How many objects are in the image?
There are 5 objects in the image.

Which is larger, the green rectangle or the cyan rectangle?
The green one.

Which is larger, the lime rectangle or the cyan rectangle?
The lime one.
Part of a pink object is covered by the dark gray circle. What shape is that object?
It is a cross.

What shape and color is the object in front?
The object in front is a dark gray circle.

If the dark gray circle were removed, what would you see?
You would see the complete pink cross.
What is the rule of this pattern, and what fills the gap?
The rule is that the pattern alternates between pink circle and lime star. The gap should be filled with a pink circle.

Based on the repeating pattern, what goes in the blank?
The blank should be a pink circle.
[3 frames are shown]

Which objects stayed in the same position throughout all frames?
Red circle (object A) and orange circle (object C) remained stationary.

* * *

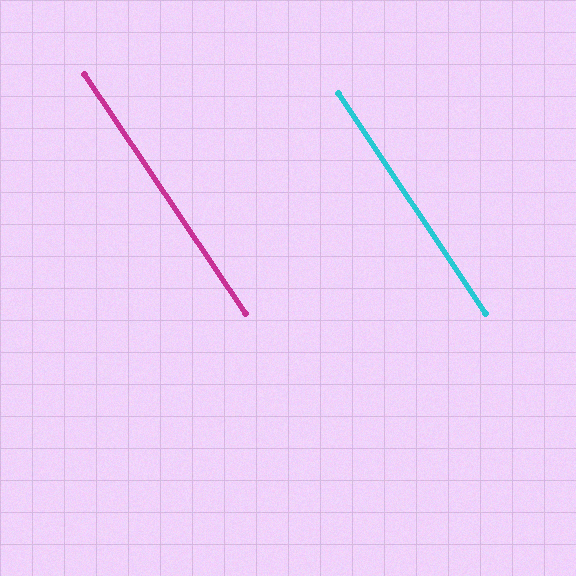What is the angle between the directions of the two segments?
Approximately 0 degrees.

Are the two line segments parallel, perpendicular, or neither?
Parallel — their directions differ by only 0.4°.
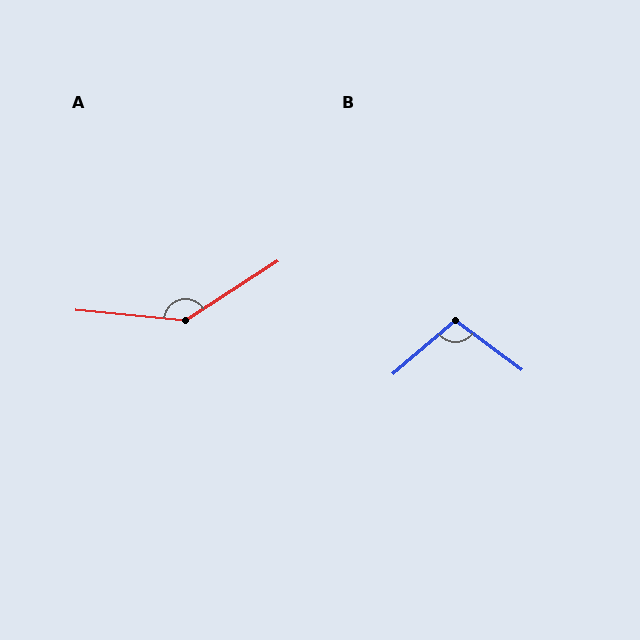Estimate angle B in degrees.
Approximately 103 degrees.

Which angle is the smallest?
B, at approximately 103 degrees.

==

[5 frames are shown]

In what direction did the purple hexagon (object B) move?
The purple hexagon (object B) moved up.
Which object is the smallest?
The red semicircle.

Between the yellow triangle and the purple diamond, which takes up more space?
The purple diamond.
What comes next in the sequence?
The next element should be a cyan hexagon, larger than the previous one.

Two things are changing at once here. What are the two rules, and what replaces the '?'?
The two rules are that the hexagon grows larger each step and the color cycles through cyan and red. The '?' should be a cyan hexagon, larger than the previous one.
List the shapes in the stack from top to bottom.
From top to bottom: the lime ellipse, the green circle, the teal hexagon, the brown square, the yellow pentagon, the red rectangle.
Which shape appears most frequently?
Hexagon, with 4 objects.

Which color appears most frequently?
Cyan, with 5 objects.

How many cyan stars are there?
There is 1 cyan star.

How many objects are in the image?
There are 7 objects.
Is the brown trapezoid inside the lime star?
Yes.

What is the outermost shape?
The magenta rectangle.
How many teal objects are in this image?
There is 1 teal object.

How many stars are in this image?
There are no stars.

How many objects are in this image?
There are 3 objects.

▸ Task directions: Copy all lines from the material that contain "shown".

▸ Result for this task:
[3 frames are shown]
[5 frames are shown]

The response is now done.